* begin *
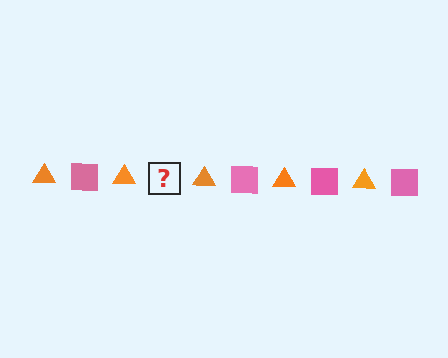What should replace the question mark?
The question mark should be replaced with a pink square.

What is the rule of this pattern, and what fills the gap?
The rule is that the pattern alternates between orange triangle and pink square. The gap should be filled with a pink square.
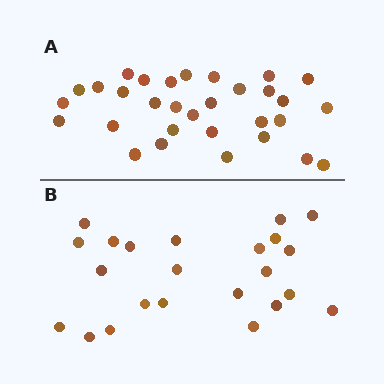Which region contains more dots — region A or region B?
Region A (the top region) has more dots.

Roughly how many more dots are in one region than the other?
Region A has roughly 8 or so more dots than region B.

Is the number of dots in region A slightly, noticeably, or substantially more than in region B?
* end *
* begin *
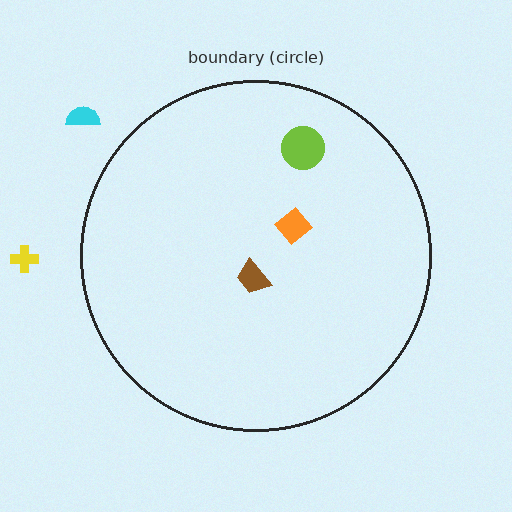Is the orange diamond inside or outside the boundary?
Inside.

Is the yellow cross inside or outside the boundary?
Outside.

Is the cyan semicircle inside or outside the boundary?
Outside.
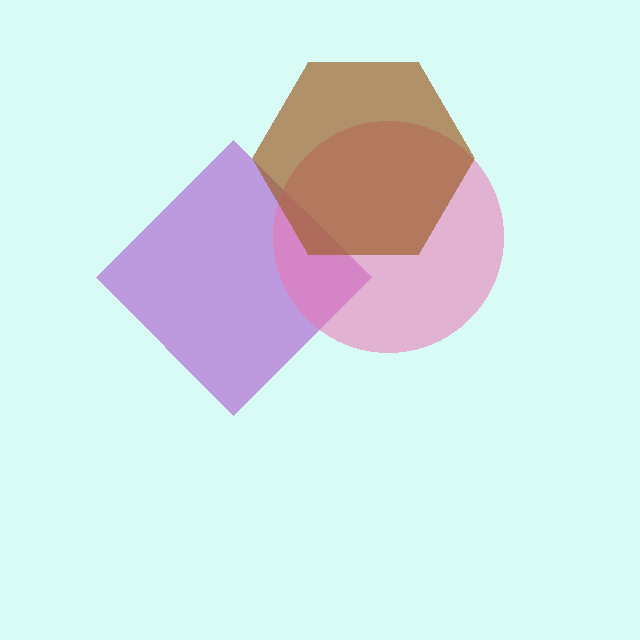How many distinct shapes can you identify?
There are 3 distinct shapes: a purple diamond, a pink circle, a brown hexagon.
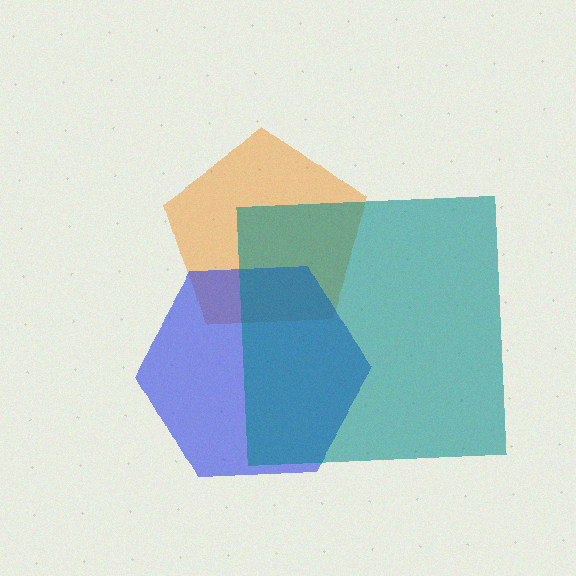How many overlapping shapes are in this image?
* end *
* begin *
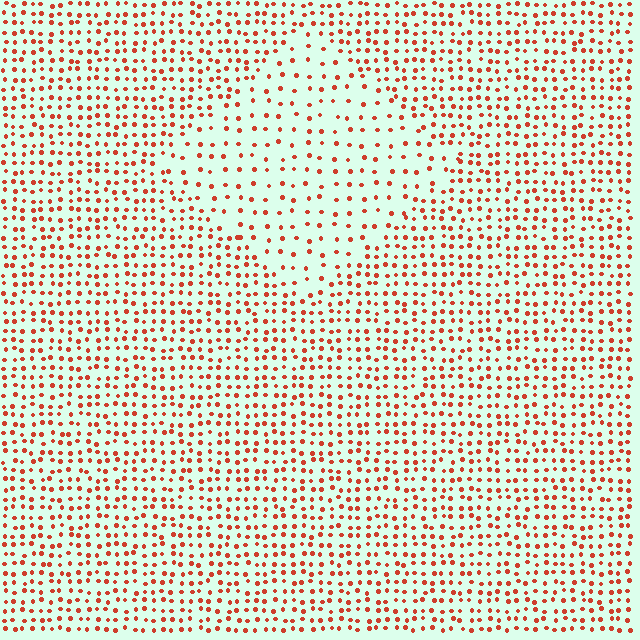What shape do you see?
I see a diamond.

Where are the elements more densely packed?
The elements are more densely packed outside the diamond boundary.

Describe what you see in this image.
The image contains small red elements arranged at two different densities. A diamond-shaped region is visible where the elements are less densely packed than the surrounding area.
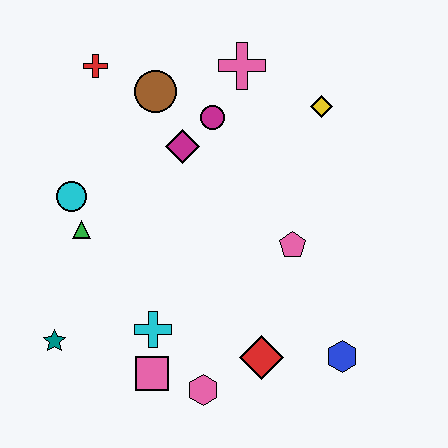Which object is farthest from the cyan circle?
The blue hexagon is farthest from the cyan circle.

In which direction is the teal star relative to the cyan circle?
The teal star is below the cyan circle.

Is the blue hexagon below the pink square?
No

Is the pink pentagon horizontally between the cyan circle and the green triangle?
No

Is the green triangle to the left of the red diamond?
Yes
* end *
* **TASK INSTRUCTIONS**
Both the line with "What is the" and the line with "Is the number" are included: reproduce them and every line between, exactly, with pictures omitted.

* **REPLY TO THE TASK**
What is the rule of this pattern, and what fills the gap?
The rule is that the pattern alternates between orange triangle and pink square. The gap should be filled with a pink square.
Which region contains more dots — region A or region B?
Region A (the top region) has more dots.

Roughly how many more dots are in one region than the other?
Region A has roughly 8 or so more dots than region B.

Is the number of dots in region A slightly, noticeably, or substantially more than in region B?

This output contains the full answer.